(Source records)

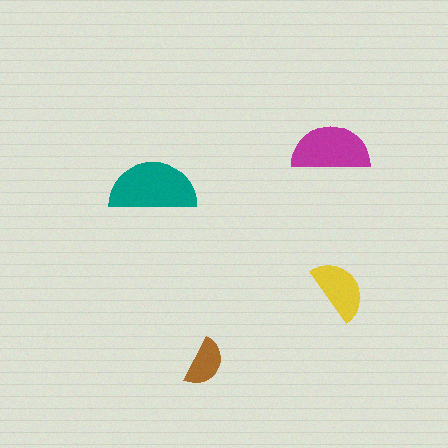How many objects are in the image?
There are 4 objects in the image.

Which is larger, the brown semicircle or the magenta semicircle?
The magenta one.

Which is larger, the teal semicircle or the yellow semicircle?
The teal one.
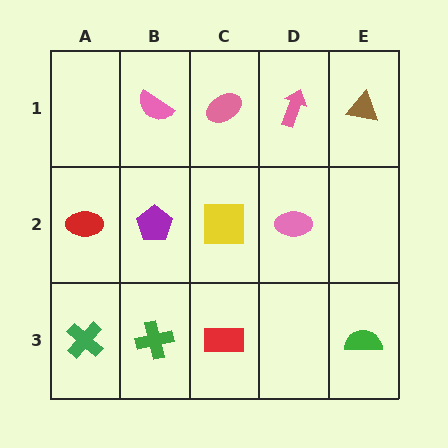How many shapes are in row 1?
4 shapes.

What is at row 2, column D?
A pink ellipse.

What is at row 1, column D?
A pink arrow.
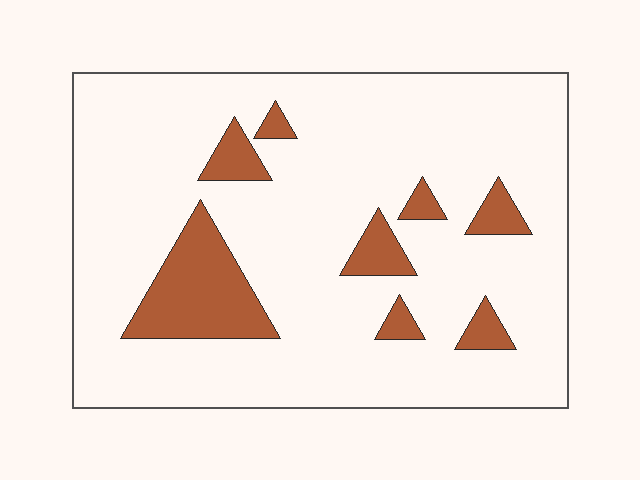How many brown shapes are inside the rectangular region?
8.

:: Work required ::
Output precisely the lines in the material above from the line containing "How many shapes are in row 1?" through its last line, and omit pictures.

:: Worked solution ::
How many shapes are in row 1?
4 shapes.

What is at row 2, column D?
A pink ellipse.

What is at row 1, column D?
A pink arrow.
How many brown shapes are inside the rectangular region?
8.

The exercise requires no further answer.